_Written task_.
From the listing that follows, reproduce only the lines from the one holding "What is the innermost object?" through the one holding "[3 frames are shown]", both included, with no pictures.

+++++

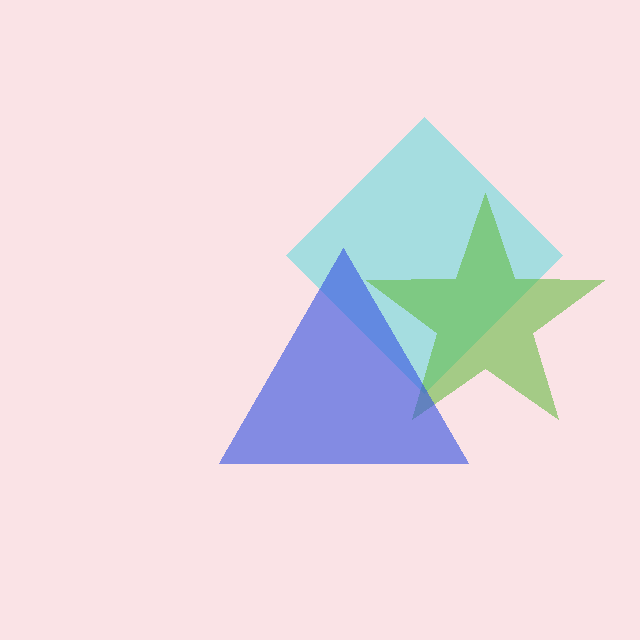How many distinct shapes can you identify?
There are 3 distinct shapes: a cyan diamond, a lime star, a blue triangle.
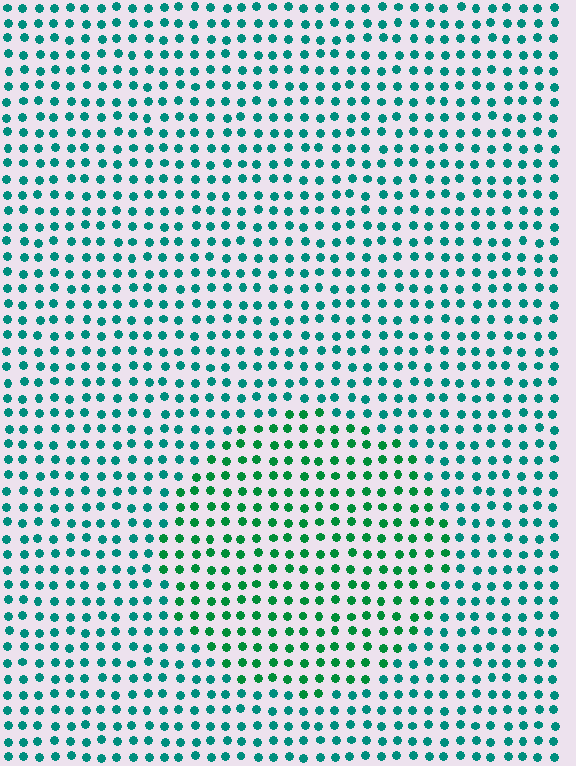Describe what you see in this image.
The image is filled with small teal elements in a uniform arrangement. A circle-shaped region is visible where the elements are tinted to a slightly different hue, forming a subtle color boundary.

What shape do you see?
I see a circle.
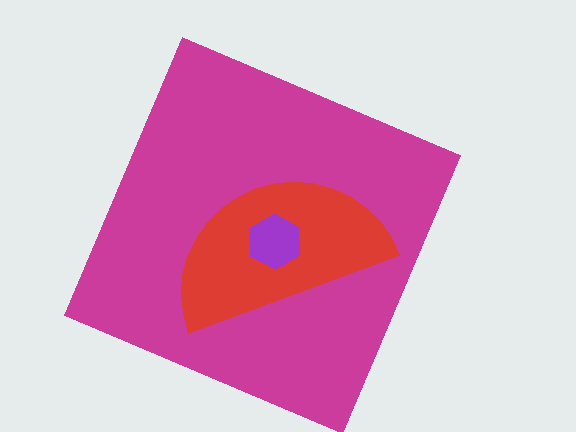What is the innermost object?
The purple hexagon.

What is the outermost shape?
The magenta square.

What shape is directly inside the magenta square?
The red semicircle.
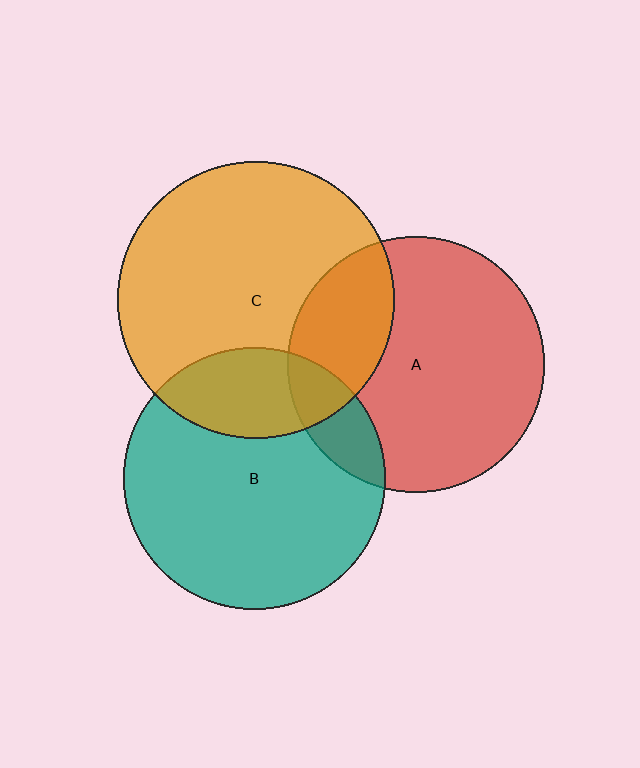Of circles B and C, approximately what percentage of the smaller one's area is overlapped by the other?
Approximately 25%.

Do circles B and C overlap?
Yes.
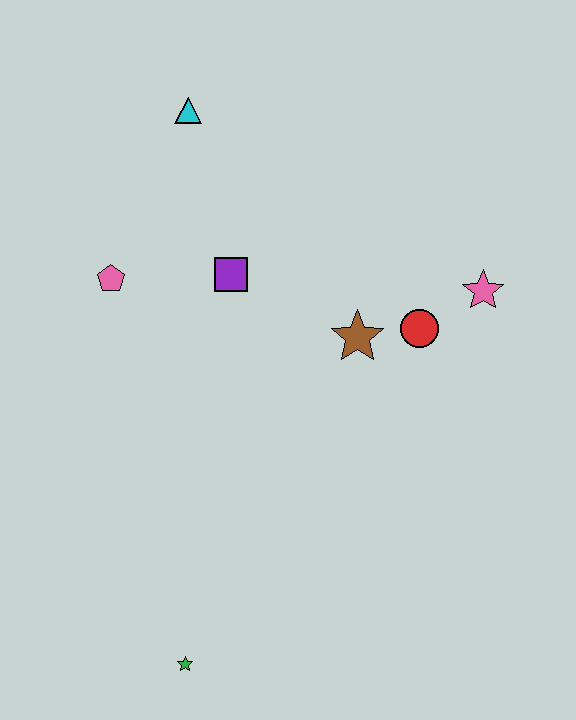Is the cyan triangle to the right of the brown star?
No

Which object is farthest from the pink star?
The green star is farthest from the pink star.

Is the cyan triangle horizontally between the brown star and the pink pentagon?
Yes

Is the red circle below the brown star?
No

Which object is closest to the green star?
The brown star is closest to the green star.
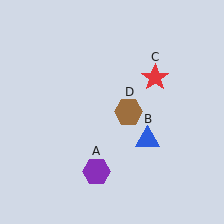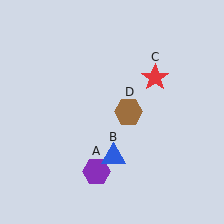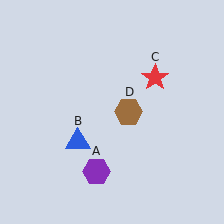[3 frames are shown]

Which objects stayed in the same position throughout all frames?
Purple hexagon (object A) and red star (object C) and brown hexagon (object D) remained stationary.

+++++

_Exercise response_.
What is the innermost object?
The purple hexagon.

What is the outermost shape?
The magenta square.

What shape is directly inside the magenta square?
The red semicircle.
Of circles B and C, approximately what percentage of the smaller one's area is overlapped by the other?
Approximately 25%.

Do circles B and C overlap?
Yes.
Is the cyan triangle to the right of the brown star?
No

Which object is farthest from the pink star?
The green star is farthest from the pink star.

Is the cyan triangle horizontally between the brown star and the pink pentagon?
Yes

Is the red circle below the brown star?
No

Which object is closest to the green star?
The brown star is closest to the green star.
[3 frames are shown]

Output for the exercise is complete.